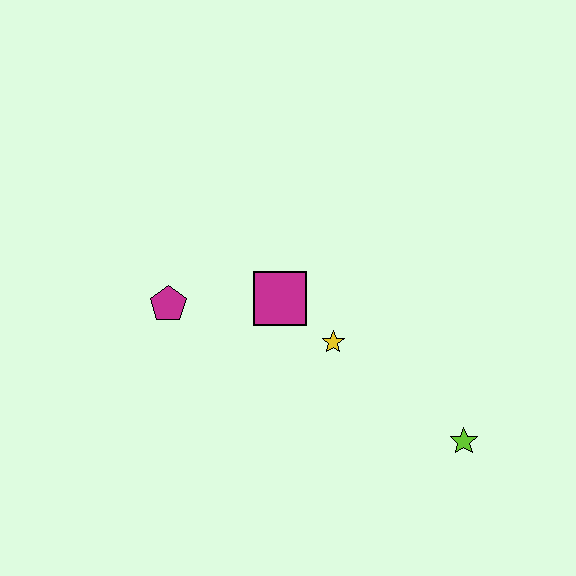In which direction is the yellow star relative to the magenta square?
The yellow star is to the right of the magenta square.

---

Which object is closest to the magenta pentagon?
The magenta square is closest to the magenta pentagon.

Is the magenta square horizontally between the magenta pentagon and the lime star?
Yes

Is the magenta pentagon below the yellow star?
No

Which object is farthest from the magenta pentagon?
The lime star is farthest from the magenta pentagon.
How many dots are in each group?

DESCRIPTION OF THE TASK =>
Copy the lines above exactly. Start with the line containing "Which object is closest", end with the line containing "How many dots are in each group?", and include both.

TASK ANSWER =>
Which object is closest to the magenta pentagon?
The magenta square is closest to the magenta pentagon.

Is the magenta square horizontally between the magenta pentagon and the lime star?
Yes

Is the magenta pentagon below the yellow star?
No

Which object is farthest from the magenta pentagon?
The lime star is farthest from the magenta pentagon.
How many dots are in each group?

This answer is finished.